YOUR INSTRUCTIONS | Transcribe the entries exactly; images are not part of the copy.

■ ■ ■ ■ ■

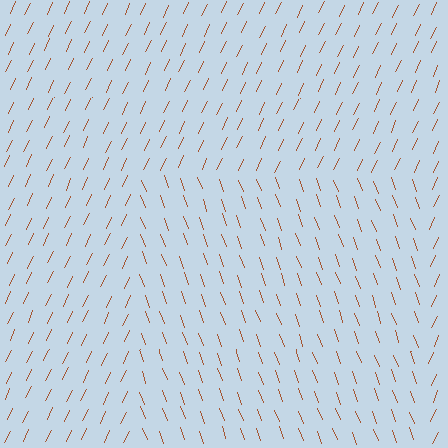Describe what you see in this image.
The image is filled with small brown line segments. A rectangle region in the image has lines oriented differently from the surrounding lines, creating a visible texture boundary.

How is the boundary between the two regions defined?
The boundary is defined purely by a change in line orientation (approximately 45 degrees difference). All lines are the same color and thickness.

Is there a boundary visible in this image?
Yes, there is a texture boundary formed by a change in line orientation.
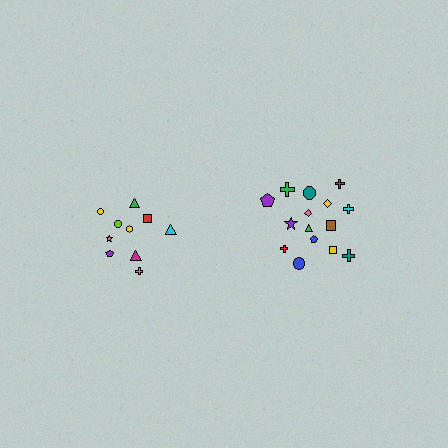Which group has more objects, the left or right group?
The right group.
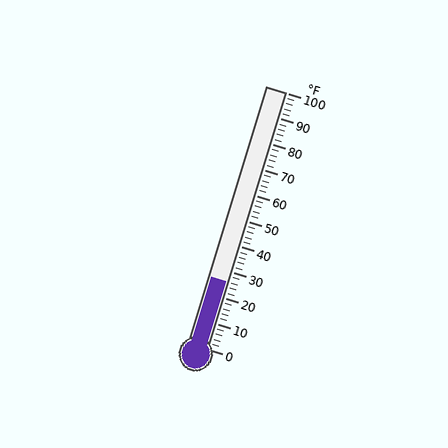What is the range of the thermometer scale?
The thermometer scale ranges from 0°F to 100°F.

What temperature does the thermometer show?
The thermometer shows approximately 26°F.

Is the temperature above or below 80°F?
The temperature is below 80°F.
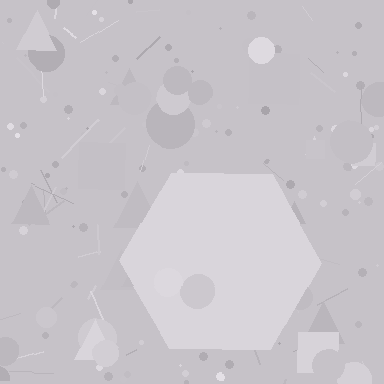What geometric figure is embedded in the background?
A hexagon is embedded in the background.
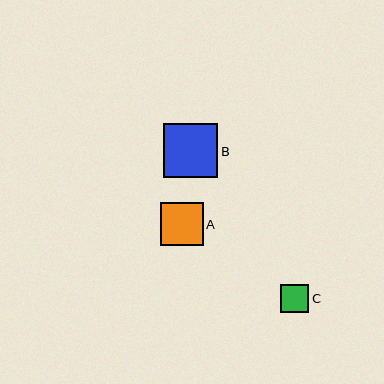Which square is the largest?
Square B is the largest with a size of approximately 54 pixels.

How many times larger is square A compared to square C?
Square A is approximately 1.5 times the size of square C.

■ ■ ■ ■ ■

COMPLETED TASK |
Describe what you see in this image.
The image is filled with small brown line segments. A rectangle region in the image has lines oriented differently from the surrounding lines, creating a visible texture boundary.

How is the boundary between the two regions defined?
The boundary is defined purely by a change in line orientation (approximately 45 degrees difference). All lines are the same color and thickness.

Is there a boundary visible in this image?
Yes, there is a texture boundary formed by a change in line orientation.
Which group has more objects, the left or right group?
The right group.
What is the range of the thermometer scale?
The thermometer scale ranges from 0°F to 100°F.

What temperature does the thermometer show?
The thermometer shows approximately 26°F.

Is the temperature above or below 80°F?
The temperature is below 80°F.
What geometric figure is embedded in the background?
A hexagon is embedded in the background.
Which square is the largest?
Square B is the largest with a size of approximately 54 pixels.

How many times larger is square A compared to square C?
Square A is approximately 1.5 times the size of square C.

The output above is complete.